Your task is to print all of the data word for word.
* begin *
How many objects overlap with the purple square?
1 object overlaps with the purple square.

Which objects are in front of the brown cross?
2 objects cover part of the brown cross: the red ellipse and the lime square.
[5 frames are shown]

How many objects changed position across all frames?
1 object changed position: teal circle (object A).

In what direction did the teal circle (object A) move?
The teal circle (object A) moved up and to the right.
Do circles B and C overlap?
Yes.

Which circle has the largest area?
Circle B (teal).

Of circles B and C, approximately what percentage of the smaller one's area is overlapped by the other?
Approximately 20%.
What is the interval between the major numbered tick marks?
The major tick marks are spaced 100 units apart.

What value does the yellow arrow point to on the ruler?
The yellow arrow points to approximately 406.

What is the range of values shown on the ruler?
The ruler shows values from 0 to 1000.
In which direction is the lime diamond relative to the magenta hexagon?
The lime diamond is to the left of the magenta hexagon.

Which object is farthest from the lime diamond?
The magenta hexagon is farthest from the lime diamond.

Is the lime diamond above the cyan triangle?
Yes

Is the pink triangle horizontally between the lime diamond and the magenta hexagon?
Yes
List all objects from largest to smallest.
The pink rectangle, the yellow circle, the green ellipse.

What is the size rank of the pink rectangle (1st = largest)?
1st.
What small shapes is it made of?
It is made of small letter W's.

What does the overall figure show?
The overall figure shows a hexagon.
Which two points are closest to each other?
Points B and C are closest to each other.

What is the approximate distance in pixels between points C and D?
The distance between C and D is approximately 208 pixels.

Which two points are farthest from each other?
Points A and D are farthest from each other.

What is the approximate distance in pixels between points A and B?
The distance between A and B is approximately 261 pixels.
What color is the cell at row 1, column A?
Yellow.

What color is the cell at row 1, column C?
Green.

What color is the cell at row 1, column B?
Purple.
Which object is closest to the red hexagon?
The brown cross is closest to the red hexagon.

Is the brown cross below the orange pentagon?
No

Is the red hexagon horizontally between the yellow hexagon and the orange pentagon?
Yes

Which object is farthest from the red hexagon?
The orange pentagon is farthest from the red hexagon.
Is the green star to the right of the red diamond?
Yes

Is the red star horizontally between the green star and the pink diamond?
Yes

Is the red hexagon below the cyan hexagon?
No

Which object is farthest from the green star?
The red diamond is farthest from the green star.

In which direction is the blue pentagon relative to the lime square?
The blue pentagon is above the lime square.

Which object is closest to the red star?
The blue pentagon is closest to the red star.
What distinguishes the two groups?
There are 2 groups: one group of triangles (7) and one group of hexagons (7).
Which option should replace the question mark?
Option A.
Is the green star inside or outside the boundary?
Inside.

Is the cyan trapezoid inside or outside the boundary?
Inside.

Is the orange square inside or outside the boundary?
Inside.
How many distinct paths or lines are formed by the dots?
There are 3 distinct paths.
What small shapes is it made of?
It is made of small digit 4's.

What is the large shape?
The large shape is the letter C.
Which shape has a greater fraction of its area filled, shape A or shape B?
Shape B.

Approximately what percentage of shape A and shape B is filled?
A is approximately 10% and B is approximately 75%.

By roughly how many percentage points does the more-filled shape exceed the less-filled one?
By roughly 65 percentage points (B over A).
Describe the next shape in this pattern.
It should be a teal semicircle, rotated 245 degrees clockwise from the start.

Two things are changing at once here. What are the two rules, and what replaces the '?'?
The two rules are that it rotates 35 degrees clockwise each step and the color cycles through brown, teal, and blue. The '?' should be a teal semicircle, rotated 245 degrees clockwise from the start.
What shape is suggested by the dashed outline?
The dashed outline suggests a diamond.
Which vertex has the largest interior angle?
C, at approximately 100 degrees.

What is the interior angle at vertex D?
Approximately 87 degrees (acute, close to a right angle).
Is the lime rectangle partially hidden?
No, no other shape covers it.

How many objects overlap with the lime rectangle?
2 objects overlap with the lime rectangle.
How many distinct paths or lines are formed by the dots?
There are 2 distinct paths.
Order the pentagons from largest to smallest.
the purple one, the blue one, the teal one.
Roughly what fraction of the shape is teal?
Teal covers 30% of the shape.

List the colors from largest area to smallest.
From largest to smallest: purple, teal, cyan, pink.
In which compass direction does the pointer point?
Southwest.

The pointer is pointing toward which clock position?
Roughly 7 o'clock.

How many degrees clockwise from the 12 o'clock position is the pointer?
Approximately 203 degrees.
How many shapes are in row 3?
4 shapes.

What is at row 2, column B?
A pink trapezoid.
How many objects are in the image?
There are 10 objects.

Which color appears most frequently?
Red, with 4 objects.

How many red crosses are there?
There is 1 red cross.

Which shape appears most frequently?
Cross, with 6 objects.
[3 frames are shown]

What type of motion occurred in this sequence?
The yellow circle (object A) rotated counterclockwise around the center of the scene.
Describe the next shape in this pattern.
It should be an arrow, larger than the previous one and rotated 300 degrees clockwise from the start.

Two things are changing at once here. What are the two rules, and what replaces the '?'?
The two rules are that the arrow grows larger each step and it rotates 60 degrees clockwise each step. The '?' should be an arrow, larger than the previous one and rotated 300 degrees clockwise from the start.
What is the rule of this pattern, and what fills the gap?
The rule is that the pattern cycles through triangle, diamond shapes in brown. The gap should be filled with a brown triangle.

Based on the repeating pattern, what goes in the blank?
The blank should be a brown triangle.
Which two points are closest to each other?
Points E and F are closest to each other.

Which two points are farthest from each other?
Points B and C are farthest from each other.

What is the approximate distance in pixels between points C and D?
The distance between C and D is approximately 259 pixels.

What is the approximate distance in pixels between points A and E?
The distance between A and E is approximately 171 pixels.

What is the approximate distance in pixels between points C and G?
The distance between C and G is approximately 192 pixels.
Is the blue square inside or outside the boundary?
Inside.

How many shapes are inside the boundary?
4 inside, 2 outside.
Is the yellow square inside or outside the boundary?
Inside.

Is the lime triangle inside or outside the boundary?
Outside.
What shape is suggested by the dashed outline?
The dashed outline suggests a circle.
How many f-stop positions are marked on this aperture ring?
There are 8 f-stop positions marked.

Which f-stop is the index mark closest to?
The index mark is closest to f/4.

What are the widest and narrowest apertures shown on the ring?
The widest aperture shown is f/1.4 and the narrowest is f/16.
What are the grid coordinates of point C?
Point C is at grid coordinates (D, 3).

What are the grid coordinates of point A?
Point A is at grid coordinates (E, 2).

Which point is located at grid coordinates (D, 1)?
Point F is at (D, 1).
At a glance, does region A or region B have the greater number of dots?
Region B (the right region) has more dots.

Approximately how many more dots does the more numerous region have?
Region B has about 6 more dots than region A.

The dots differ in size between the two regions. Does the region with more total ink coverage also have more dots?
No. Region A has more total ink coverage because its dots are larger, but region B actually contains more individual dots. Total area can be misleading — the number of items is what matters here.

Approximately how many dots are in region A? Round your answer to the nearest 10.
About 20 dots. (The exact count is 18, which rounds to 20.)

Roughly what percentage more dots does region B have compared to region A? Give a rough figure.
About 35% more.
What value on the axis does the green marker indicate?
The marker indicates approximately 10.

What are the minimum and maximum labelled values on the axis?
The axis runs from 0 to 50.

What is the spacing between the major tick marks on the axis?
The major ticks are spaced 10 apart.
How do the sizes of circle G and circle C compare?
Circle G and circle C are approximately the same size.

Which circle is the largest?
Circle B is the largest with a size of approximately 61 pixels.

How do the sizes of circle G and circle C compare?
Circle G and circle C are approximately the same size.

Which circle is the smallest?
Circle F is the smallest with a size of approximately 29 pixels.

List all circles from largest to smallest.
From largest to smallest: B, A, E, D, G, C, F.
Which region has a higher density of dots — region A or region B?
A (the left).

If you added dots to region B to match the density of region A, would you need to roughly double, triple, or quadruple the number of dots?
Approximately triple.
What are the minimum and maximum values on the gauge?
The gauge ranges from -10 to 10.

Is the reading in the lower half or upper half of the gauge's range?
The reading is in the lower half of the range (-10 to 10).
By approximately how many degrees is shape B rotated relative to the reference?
* end *
-- WRITTEN ANSWER --
How many objects overlap with the purple square?
1 object overlaps with the purple square.

Which objects are in front of the brown cross?
2 objects cover part of the brown cross: the red ellipse and the lime square.
[5 frames are shown]

How many objects changed position across all frames?
1 object changed position: teal circle (object A).

In what direction did the teal circle (object A) move?
The teal circle (object A) moved up and to the right.
Do circles B and C overlap?
Yes.

Which circle has the largest area?
Circle B (teal).

Of circles B and C, approximately what percentage of the smaller one's area is overlapped by the other?
Approximately 20%.
What is the interval between the major numbered tick marks?
The major tick marks are spaced 100 units apart.

What value does the yellow arrow point to on the ruler?
The yellow arrow points to approximately 406.

What is the range of values shown on the ruler?
The ruler shows values from 0 to 1000.
In which direction is the lime diamond relative to the magenta hexagon?
The lime diamond is to the left of the magenta hexagon.

Which object is farthest from the lime diamond?
The magenta hexagon is farthest from the lime diamond.

Is the lime diamond above the cyan triangle?
Yes

Is the pink triangle horizontally between the lime diamond and the magenta hexagon?
Yes
List all objects from largest to smallest.
The pink rectangle, the yellow circle, the green ellipse.

What is the size rank of the pink rectangle (1st = largest)?
1st.
What small shapes is it made of?
It is made of small letter W's.

What does the overall figure show?
The overall figure shows a hexagon.
Which two points are closest to each other?
Points B and C are closest to each other.

What is the approximate distance in pixels between points C and D?
The distance between C and D is approximately 208 pixels.

Which two points are farthest from each other?
Points A and D are farthest from each other.

What is the approximate distance in pixels between points A and B?
The distance between A and B is approximately 261 pixels.
What color is the cell at row 1, column A?
Yellow.

What color is the cell at row 1, column C?
Green.

What color is the cell at row 1, column B?
Purple.
Which object is closest to the red hexagon?
The brown cross is closest to the red hexagon.

Is the brown cross below the orange pentagon?
No

Is the red hexagon horizontally between the yellow hexagon and the orange pentagon?
Yes

Which object is farthest from the red hexagon?
The orange pentagon is farthest from the red hexagon.
Is the green star to the right of the red diamond?
Yes

Is the red star horizontally between the green star and the pink diamond?
Yes

Is the red hexagon below the cyan hexagon?
No

Which object is farthest from the green star?
The red diamond is farthest from the green star.

In which direction is the blue pentagon relative to the lime square?
The blue pentagon is above the lime square.

Which object is closest to the red star?
The blue pentagon is closest to the red star.
What distinguishes the two groups?
There are 2 groups: one group of triangles (7) and one group of hexagons (7).
Which option should replace the question mark?
Option A.
Is the green star inside or outside the boundary?
Inside.

Is the cyan trapezoid inside or outside the boundary?
Inside.

Is the orange square inside or outside the boundary?
Inside.
How many distinct paths or lines are formed by the dots?
There are 3 distinct paths.
What small shapes is it made of?
It is made of small digit 4's.

What is the large shape?
The large shape is the letter C.
Which shape has a greater fraction of its area filled, shape A or shape B?
Shape B.

Approximately what percentage of shape A and shape B is filled?
A is approximately 10% and B is approximately 75%.

By roughly how many percentage points does the more-filled shape exceed the less-filled one?
By roughly 65 percentage points (B over A).
Describe the next shape in this pattern.
It should be a teal semicircle, rotated 245 degrees clockwise from the start.

Two things are changing at once here. What are the two rules, and what replaces the '?'?
The two rules are that it rotates 35 degrees clockwise each step and the color cycles through brown, teal, and blue. The '?' should be a teal semicircle, rotated 245 degrees clockwise from the start.
What shape is suggested by the dashed outline?
The dashed outline suggests a diamond.
Which vertex has the largest interior angle?
C, at approximately 100 degrees.

What is the interior angle at vertex D?
Approximately 87 degrees (acute, close to a right angle).
Is the lime rectangle partially hidden?
No, no other shape covers it.

How many objects overlap with the lime rectangle?
2 objects overlap with the lime rectangle.
How many distinct paths or lines are formed by the dots?
There are 2 distinct paths.
Order the pentagons from largest to smallest.
the purple one, the blue one, the teal one.
Roughly what fraction of the shape is teal?
Teal covers 30% of the shape.

List the colors from largest area to smallest.
From largest to smallest: purple, teal, cyan, pink.
In which compass direction does the pointer point?
Southwest.

The pointer is pointing toward which clock position?
Roughly 7 o'clock.

How many degrees clockwise from the 12 o'clock position is the pointer?
Approximately 203 degrees.
How many shapes are in row 3?
4 shapes.

What is at row 2, column B?
A pink trapezoid.
How many objects are in the image?
There are 10 objects.

Which color appears most frequently?
Red, with 4 objects.

How many red crosses are there?
There is 1 red cross.

Which shape appears most frequently?
Cross, with 6 objects.
[3 frames are shown]

What type of motion occurred in this sequence?
The yellow circle (object A) rotated counterclockwise around the center of the scene.
Describe the next shape in this pattern.
It should be an arrow, larger than the previous one and rotated 300 degrees clockwise from the start.

Two things are changing at once here. What are the two rules, and what replaces the '?'?
The two rules are that the arrow grows larger each step and it rotates 60 degrees clockwise each step. The '?' should be an arrow, larger than the previous one and rotated 300 degrees clockwise from the start.
What is the rule of this pattern, and what fills the gap?
The rule is that the pattern cycles through triangle, diamond shapes in brown. The gap should be filled with a brown triangle.

Based on the repeating pattern, what goes in the blank?
The blank should be a brown triangle.
Which two points are closest to each other?
Points E and F are closest to each other.

Which two points are farthest from each other?
Points B and C are farthest from each other.

What is the approximate distance in pixels between points C and D?
The distance between C and D is approximately 259 pixels.

What is the approximate distance in pixels between points A and E?
The distance between A and E is approximately 171 pixels.

What is the approximate distance in pixels between points C and G?
The distance between C and G is approximately 192 pixels.
Is the blue square inside or outside the boundary?
Inside.

How many shapes are inside the boundary?
4 inside, 2 outside.
Is the yellow square inside or outside the boundary?
Inside.

Is the lime triangle inside or outside the boundary?
Outside.
What shape is suggested by the dashed outline?
The dashed outline suggests a circle.
How many f-stop positions are marked on this aperture ring?
There are 8 f-stop positions marked.

Which f-stop is the index mark closest to?
The index mark is closest to f/4.

What are the widest and narrowest apertures shown on the ring?
The widest aperture shown is f/1.4 and the narrowest is f/16.
What are the grid coordinates of point C?
Point C is at grid coordinates (D, 3).

What are the grid coordinates of point A?
Point A is at grid coordinates (E, 2).

Which point is located at grid coordinates (D, 1)?
Point F is at (D, 1).
At a glance, does region A or region B have the greater number of dots?
Region B (the right region) has more dots.

Approximately how many more dots does the more numerous region have?
Region B has about 6 more dots than region A.

The dots differ in size between the two regions. Does the region with more total ink coverage also have more dots?
No. Region A has more total ink coverage because its dots are larger, but region B actually contains more individual dots. Total area can be misleading — the number of items is what matters here.

Approximately how many dots are in region A? Round your answer to the nearest 10.
About 20 dots. (The exact count is 18, which rounds to 20.)

Roughly what percentage more dots does region B have compared to region A? Give a rough figure.
About 35% more.
What value on the axis does the green marker indicate?
The marker indicates approximately 10.

What are the minimum and maximum labelled values on the axis?
The axis runs from 0 to 50.

What is the spacing between the major tick marks on the axis?
The major ticks are spaced 10 apart.
How do the sizes of circle G and circle C compare?
Circle G and circle C are approximately the same size.

Which circle is the largest?
Circle B is the largest with a size of approximately 61 pixels.

How do the sizes of circle G and circle C compare?
Circle G and circle C are approximately the same size.

Which circle is the smallest?
Circle F is the smallest with a size of approximately 29 pixels.

List all circles from largest to smallest.
From largest to smallest: B, A, E, D, G, C, F.
Which region has a higher density of dots — region A or region B?
A (the left).

If you added dots to region B to match the density of region A, would you need to roughly double, triple, or quadruple the number of dots?
Approximately triple.
What are the minimum and maximum values on the gauge?
The gauge ranges from -10 to 10.

Is the reading in the lower half or upper half of the gauge's range?
The reading is in the lower half of the range (-10 to 10).
By approximately how many degrees is shape B rotated relative to the reference?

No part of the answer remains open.